Basic figure question records:
..............................
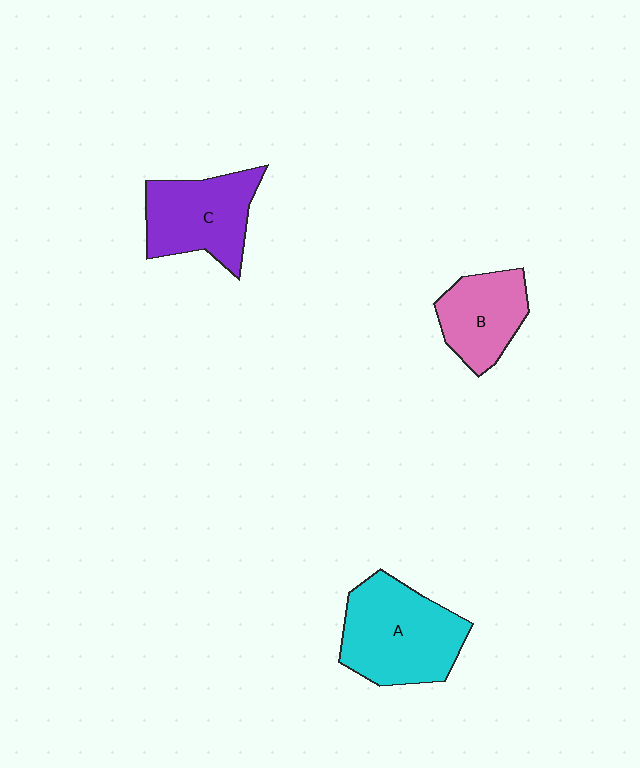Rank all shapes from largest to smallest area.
From largest to smallest: A (cyan), C (purple), B (pink).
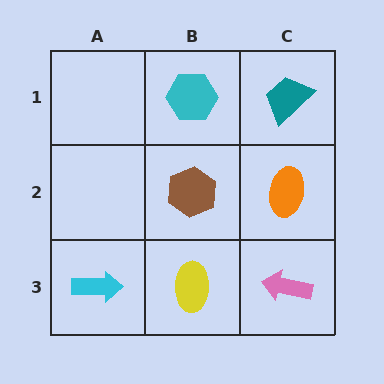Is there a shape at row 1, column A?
No, that cell is empty.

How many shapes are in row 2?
2 shapes.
..............................
● **REQUIREMENTS**
Every record above should be transcribed exactly; the pictures stay out of the copy.

● **FINAL RESULT**
Rank all shapes from largest to smallest area.
From largest to smallest: A (cyan), C (purple), B (pink).
Is there a shape at row 1, column A?
No, that cell is empty.

How many shapes are in row 2?
2 shapes.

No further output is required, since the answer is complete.